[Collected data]
==================================================

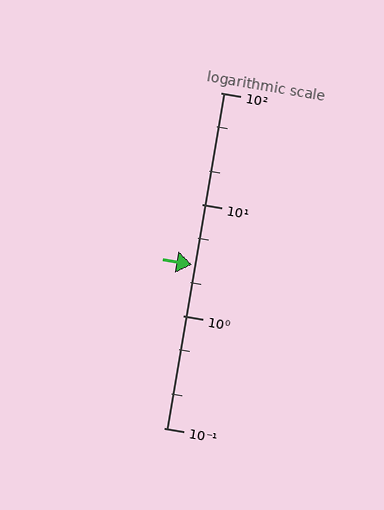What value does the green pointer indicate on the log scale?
The pointer indicates approximately 2.9.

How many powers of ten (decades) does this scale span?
The scale spans 3 decades, from 0.1 to 100.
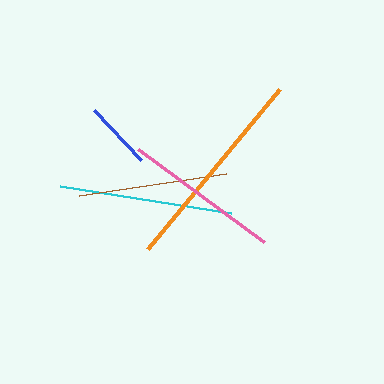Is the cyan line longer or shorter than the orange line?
The orange line is longer than the cyan line.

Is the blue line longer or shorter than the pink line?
The pink line is longer than the blue line.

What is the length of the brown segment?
The brown segment is approximately 150 pixels long.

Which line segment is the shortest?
The blue line is the shortest at approximately 68 pixels.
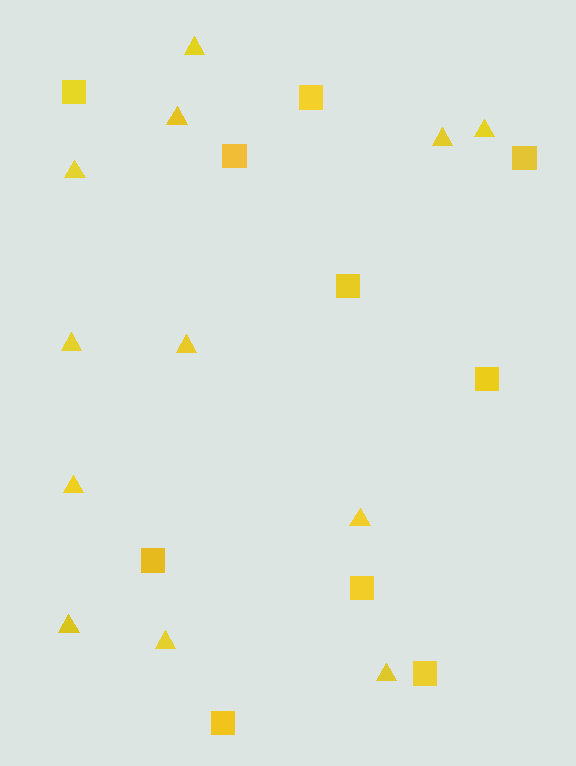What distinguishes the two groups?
There are 2 groups: one group of squares (10) and one group of triangles (12).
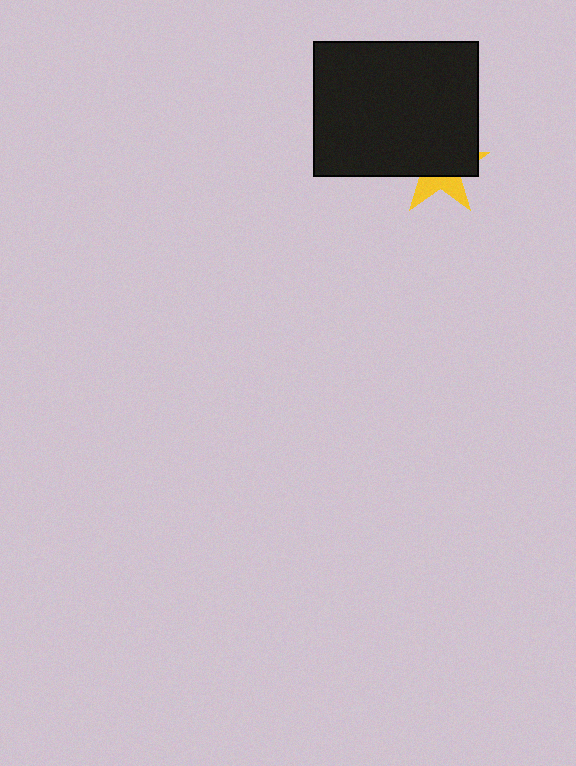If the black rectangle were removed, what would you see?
You would see the complete yellow star.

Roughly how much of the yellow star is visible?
A small part of it is visible (roughly 34%).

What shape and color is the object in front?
The object in front is a black rectangle.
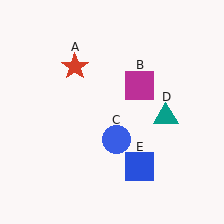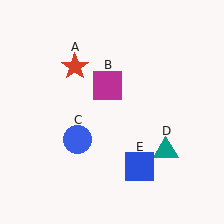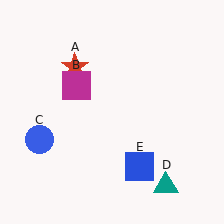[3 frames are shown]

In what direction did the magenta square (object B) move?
The magenta square (object B) moved left.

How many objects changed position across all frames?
3 objects changed position: magenta square (object B), blue circle (object C), teal triangle (object D).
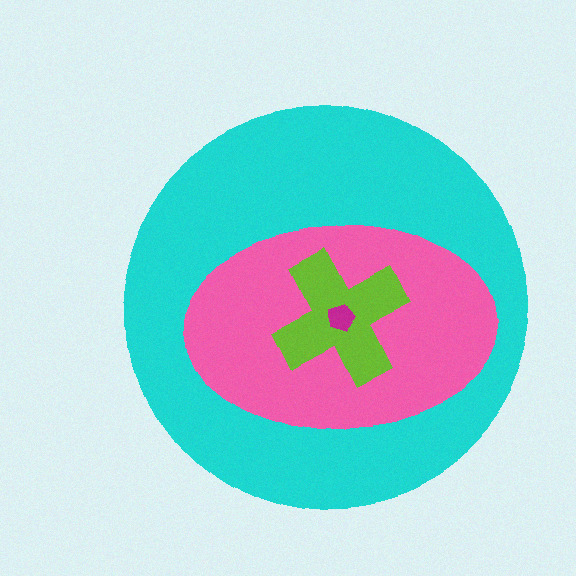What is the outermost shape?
The cyan circle.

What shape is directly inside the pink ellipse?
The lime cross.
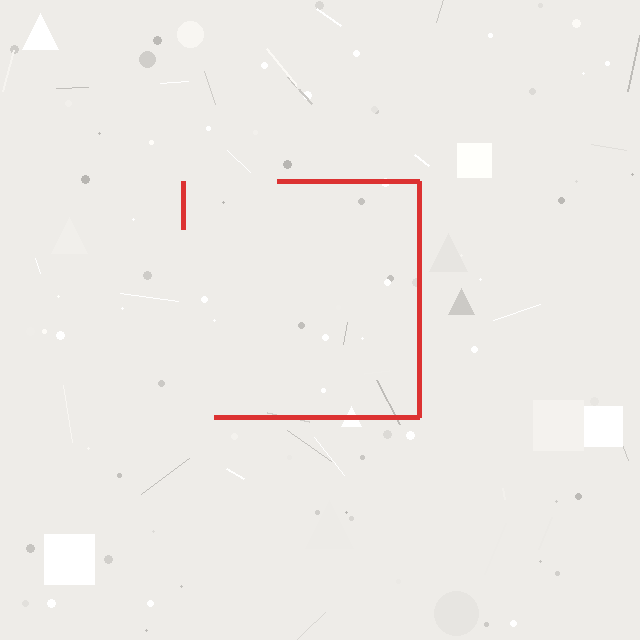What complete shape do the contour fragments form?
The contour fragments form a square.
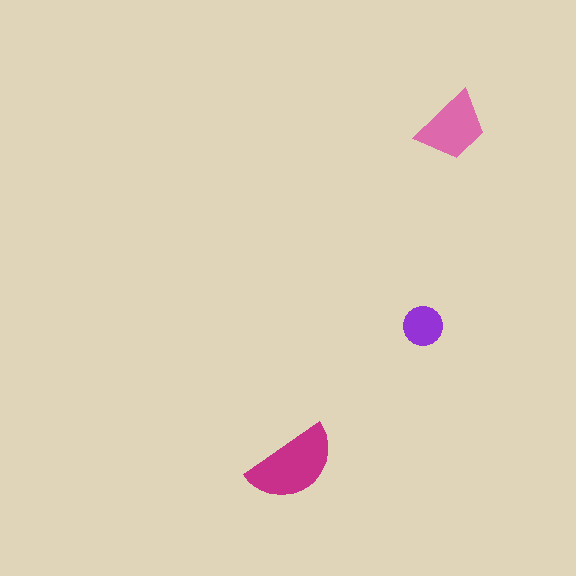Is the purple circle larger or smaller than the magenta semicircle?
Smaller.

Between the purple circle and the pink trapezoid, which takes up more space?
The pink trapezoid.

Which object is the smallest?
The purple circle.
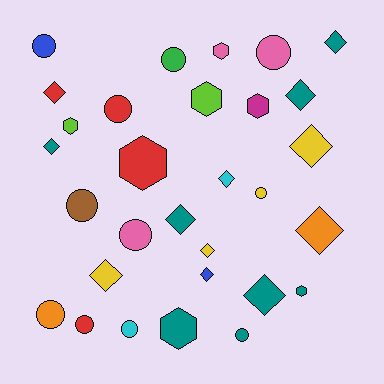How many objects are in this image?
There are 30 objects.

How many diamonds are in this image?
There are 12 diamonds.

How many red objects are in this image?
There are 4 red objects.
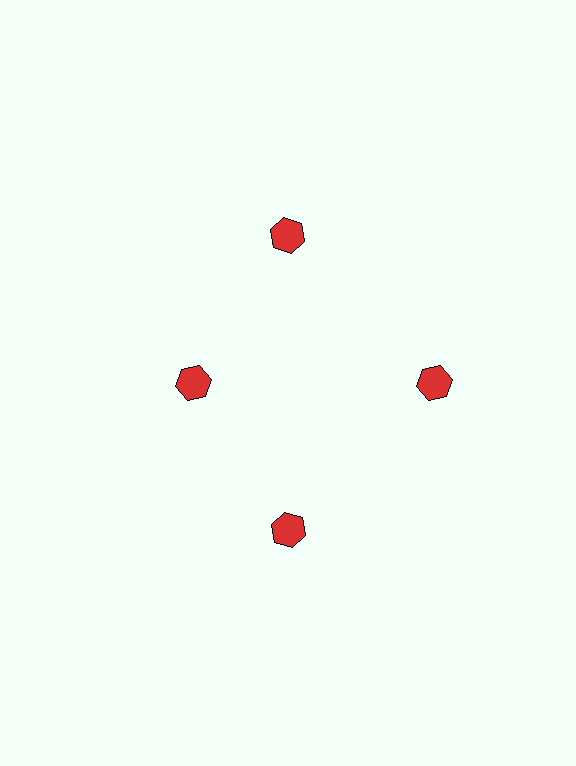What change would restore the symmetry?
The symmetry would be restored by moving it outward, back onto the ring so that all 4 hexagons sit at equal angles and equal distance from the center.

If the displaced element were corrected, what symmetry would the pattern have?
It would have 4-fold rotational symmetry — the pattern would map onto itself every 90 degrees.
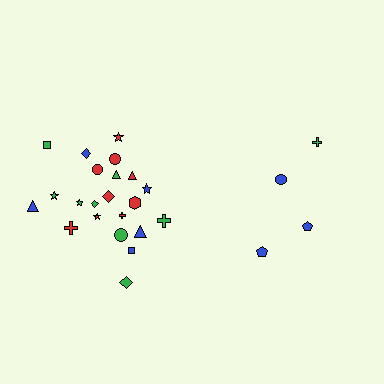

==================================================

Using the listing above, copy exactly the lines from the one that contains "How many diamonds are in this image?" through its last line, both included, but not the pictures.

How many diamonds are in this image?
There are 12 diamonds.

How many red objects are in this image?
There are 4 red objects.
What change would restore the symmetry?
The symmetry would be restored by moving it outward, back onto the ring so that all 4 hexagons sit at equal angles and equal distance from the center.

If the displaced element were corrected, what symmetry would the pattern have?
It would have 4-fold rotational symmetry — the pattern would map onto itself every 90 degrees.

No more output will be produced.